From the listing below, restate word for word the lines from the line containing "What is the" down through the line containing "If the displaced". Exclude pictures.
# Task inputs start
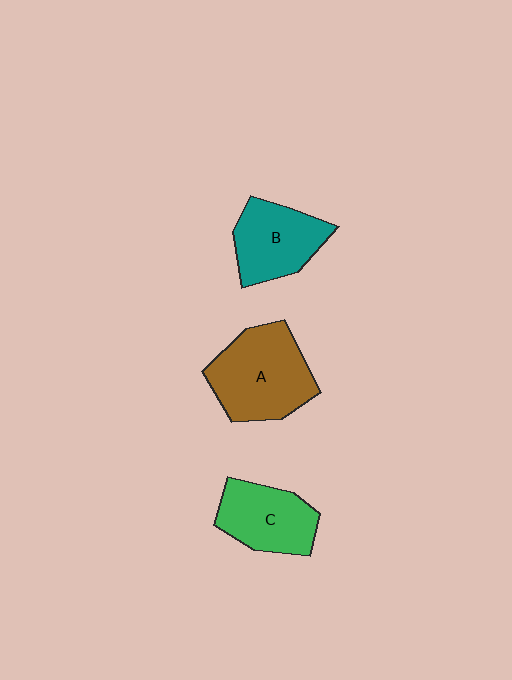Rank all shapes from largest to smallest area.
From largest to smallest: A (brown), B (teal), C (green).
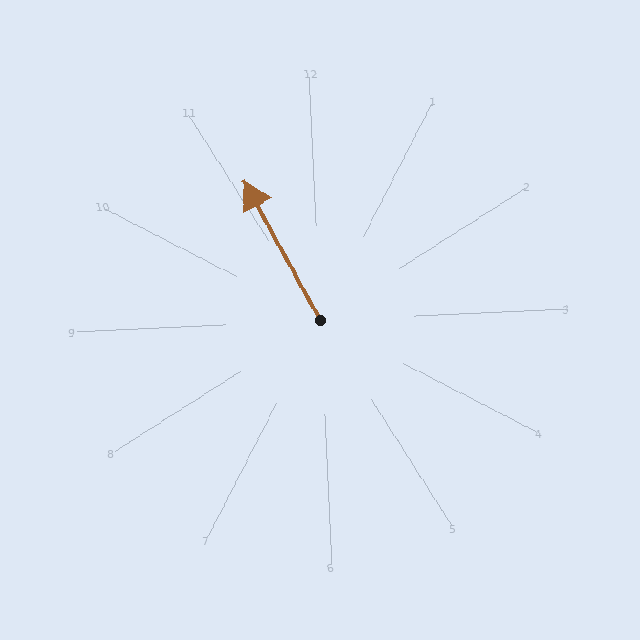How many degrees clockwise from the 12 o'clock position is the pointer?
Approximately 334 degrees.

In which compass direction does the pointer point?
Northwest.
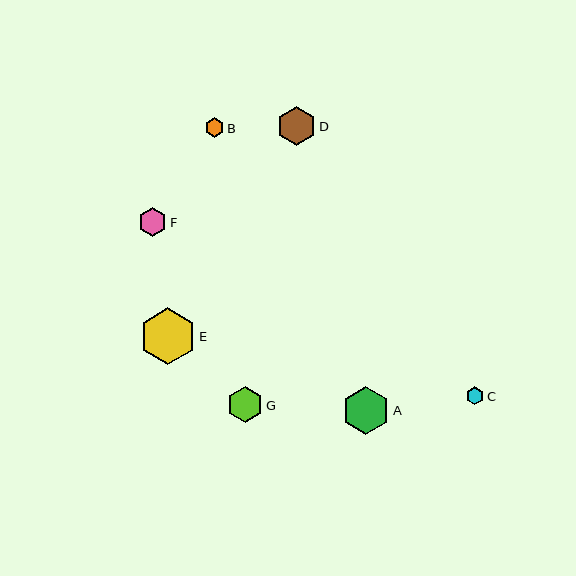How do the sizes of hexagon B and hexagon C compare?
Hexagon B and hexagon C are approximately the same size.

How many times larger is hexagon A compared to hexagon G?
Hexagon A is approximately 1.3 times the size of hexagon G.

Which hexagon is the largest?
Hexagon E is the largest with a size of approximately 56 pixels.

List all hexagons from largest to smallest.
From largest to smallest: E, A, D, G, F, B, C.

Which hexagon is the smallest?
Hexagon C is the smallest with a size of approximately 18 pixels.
# Task inputs end
# Task inputs start
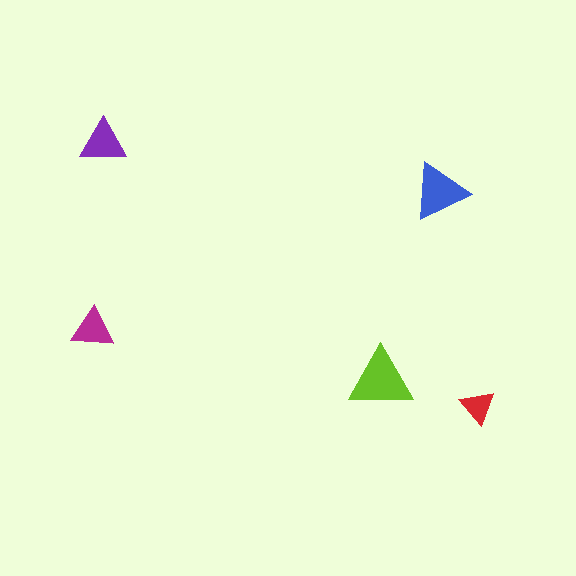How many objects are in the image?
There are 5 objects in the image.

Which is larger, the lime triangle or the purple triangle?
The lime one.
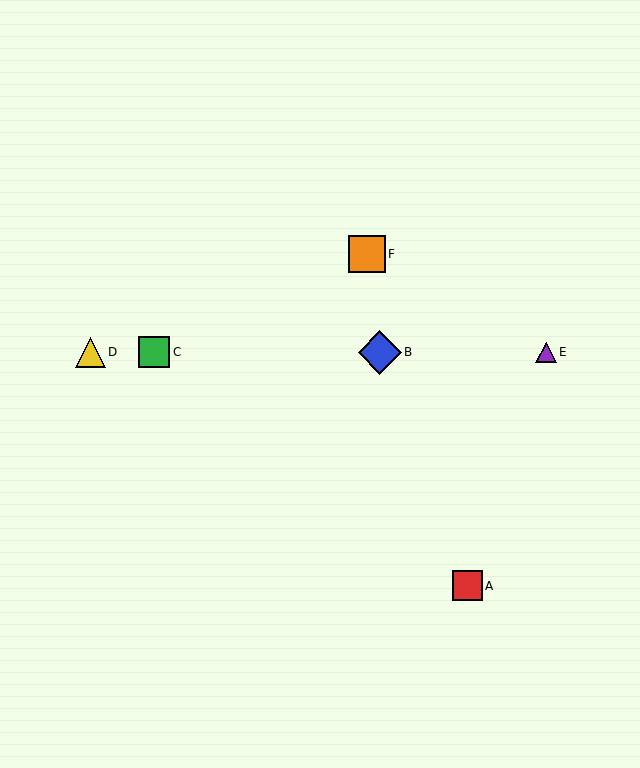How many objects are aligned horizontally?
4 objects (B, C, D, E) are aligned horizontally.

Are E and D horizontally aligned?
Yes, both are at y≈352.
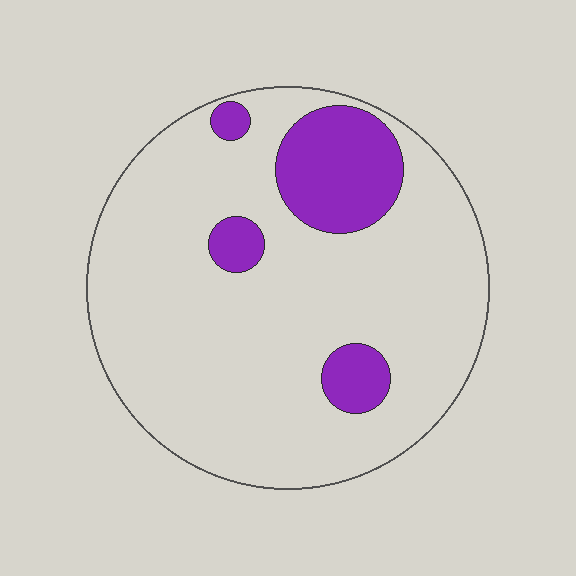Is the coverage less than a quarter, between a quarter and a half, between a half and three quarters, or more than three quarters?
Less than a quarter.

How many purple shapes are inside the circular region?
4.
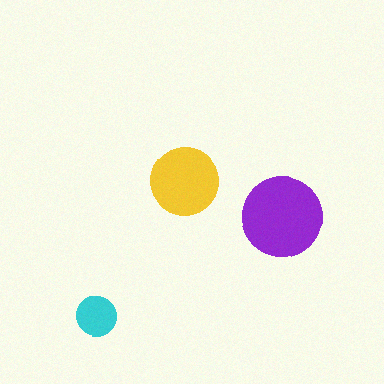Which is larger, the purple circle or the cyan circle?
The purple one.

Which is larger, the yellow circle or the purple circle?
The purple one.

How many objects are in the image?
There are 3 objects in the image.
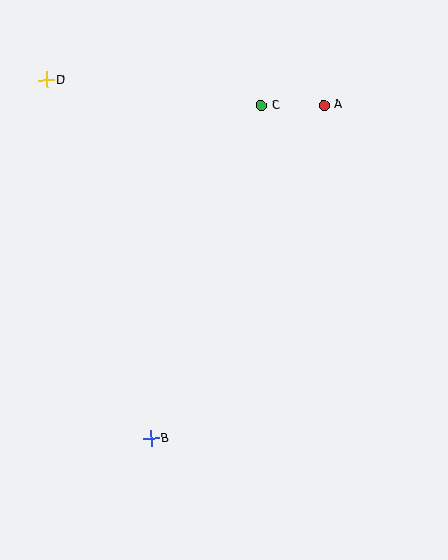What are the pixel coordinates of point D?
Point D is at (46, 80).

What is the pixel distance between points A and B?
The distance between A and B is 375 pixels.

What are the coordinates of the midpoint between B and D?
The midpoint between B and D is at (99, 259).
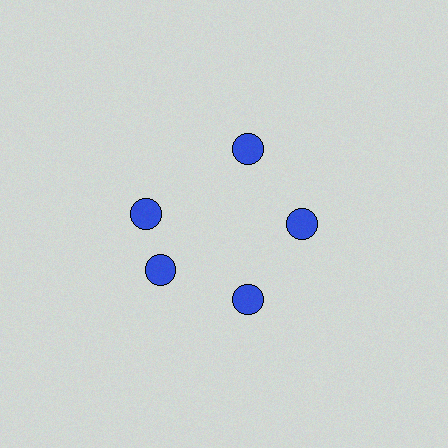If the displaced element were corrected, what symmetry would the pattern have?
# Task inputs end
Task result -
What is the pixel distance between points A and B?
The distance between A and B is 375 pixels.

What are the coordinates of the midpoint between B and D?
The midpoint between B and D is at (99, 259).
If the displaced element were corrected, what symmetry would the pattern have?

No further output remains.